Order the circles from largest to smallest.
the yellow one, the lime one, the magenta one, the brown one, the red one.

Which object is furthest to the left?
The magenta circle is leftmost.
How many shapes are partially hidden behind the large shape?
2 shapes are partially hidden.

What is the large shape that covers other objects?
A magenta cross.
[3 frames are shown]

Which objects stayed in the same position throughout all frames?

--

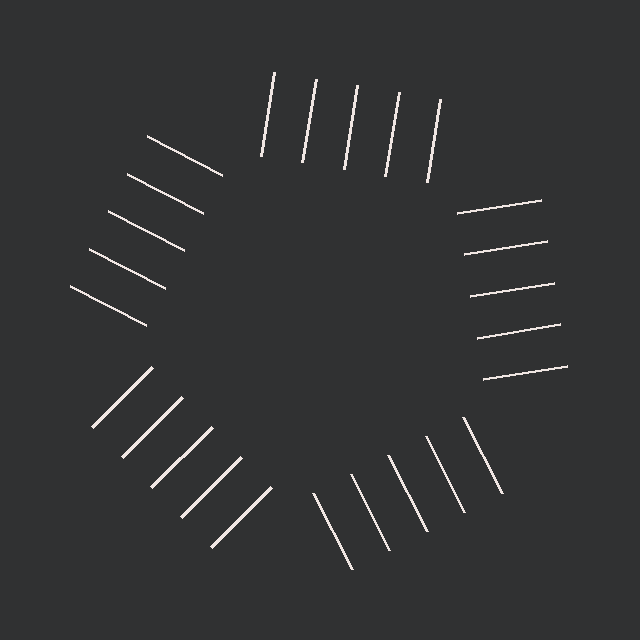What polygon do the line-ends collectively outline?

#### Work to do
Every line in the data above that contains "frames" needs to be copied.

#### Answer to the exercise
[3 frames are shown]
Which objects stayed in the same position throughout all frames?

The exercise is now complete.